— What to do —
Will you repeat only the lines beginning at the one that mentions "How do the sizes" and ending at the one that mentions "Which square is the smallest?", both of them included, exactly?

— Information given —
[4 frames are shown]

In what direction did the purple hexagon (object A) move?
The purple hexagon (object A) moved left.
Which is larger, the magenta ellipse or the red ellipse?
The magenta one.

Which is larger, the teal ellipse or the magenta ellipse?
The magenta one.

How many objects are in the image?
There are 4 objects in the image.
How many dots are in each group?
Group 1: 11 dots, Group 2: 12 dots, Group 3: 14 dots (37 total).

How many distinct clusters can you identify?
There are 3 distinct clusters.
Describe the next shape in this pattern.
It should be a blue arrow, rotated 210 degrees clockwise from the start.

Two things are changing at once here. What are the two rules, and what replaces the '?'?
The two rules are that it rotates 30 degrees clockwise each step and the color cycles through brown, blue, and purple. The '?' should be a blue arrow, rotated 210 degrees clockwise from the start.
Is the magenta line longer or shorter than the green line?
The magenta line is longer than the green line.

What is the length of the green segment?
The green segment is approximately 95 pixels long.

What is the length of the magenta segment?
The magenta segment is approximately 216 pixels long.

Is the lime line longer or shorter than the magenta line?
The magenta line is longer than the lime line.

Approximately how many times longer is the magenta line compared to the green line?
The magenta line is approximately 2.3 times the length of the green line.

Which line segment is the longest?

==

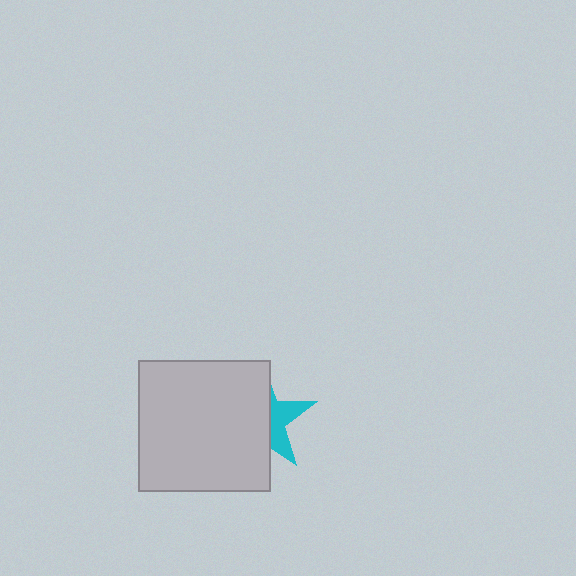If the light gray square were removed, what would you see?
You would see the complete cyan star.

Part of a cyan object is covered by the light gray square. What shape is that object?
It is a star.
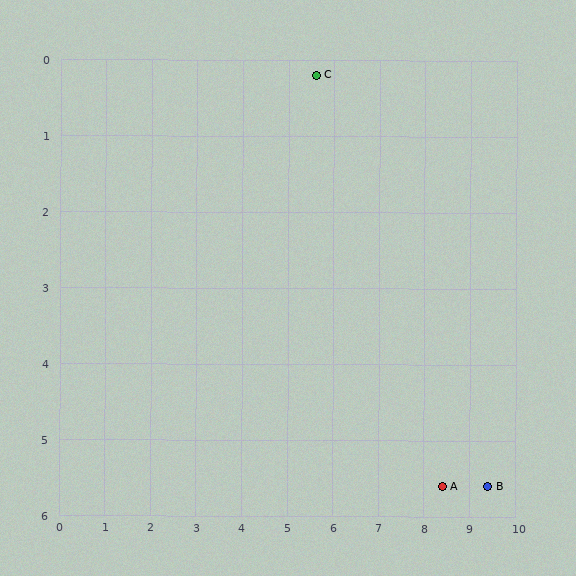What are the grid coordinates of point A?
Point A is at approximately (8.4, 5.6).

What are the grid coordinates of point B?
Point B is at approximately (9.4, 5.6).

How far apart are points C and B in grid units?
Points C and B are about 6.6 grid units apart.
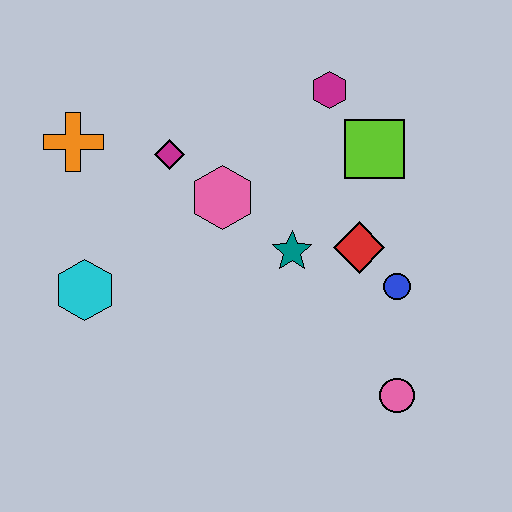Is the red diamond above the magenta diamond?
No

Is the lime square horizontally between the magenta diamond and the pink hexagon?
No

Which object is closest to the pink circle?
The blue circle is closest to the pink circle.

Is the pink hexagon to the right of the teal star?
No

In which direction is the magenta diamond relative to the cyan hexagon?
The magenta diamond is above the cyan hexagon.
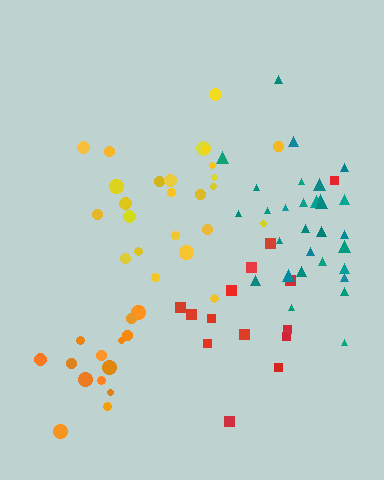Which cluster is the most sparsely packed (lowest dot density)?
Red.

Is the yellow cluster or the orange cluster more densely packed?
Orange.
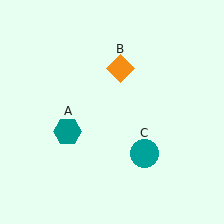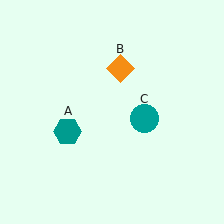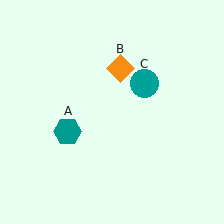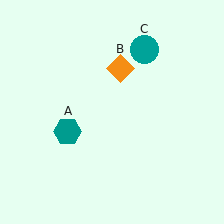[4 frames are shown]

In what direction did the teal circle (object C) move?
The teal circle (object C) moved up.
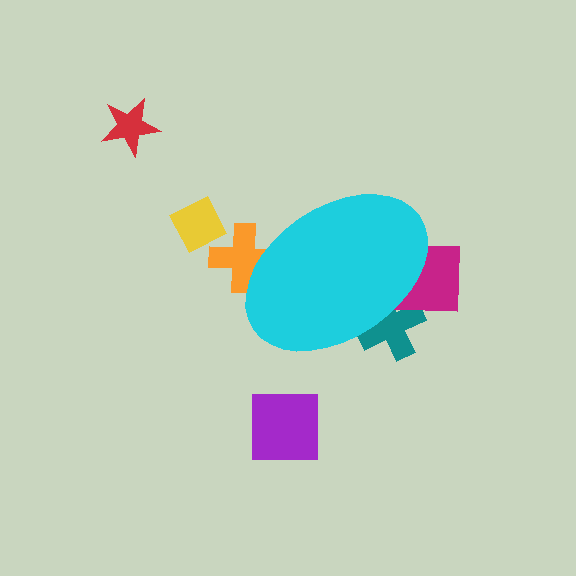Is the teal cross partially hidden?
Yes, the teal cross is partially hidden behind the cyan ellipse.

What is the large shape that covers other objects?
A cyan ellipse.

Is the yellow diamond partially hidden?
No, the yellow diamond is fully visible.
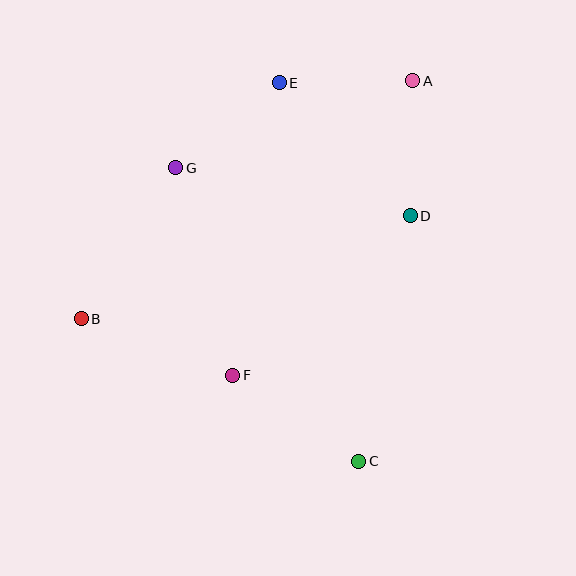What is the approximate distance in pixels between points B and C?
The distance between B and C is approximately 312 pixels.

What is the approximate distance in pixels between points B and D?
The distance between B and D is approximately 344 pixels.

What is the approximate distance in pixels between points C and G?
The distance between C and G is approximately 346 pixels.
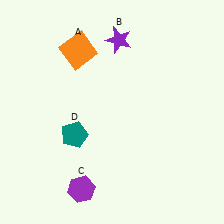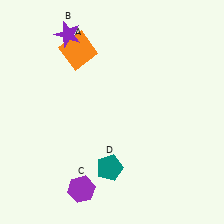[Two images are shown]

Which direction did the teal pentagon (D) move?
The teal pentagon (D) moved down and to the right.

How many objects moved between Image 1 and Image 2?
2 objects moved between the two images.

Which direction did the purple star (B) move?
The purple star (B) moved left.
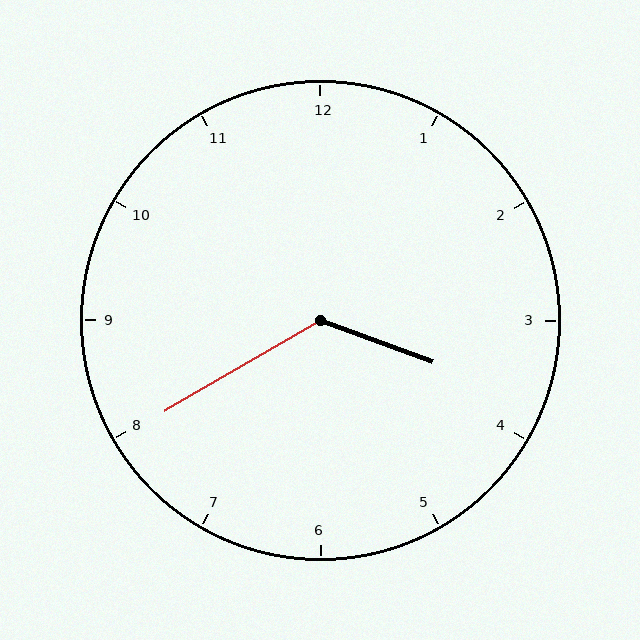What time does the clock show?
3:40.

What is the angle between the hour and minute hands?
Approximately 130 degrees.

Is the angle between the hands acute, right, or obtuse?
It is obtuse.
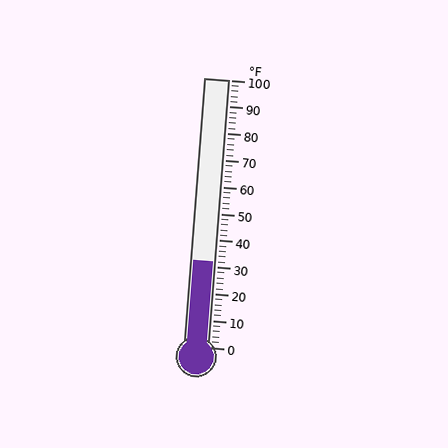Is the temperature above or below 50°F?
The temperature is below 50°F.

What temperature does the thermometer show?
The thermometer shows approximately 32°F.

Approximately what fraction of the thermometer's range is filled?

---

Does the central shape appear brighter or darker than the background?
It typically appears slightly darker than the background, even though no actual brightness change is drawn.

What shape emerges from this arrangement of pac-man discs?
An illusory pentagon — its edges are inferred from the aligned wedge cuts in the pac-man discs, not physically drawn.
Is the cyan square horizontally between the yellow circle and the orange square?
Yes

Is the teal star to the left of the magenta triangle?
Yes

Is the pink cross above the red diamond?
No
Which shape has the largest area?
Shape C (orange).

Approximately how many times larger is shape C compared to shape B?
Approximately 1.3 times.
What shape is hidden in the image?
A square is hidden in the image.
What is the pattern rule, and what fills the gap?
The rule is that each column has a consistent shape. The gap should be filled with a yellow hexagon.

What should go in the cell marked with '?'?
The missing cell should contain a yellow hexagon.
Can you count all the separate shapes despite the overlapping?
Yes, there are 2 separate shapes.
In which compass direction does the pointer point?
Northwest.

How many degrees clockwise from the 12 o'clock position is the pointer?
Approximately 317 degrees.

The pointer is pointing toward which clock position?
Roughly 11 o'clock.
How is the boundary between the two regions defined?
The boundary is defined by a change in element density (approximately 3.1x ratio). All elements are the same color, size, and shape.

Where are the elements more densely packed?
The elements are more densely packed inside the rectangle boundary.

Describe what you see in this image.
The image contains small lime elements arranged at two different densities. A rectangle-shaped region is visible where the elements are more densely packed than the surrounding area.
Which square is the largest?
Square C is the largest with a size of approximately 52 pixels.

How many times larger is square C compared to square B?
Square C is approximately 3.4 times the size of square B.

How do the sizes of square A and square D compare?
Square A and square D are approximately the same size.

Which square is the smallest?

— Task answer —
How do the sizes of square A and square D compare?
Square A and square D are approximately the same size.

Which square is the smallest?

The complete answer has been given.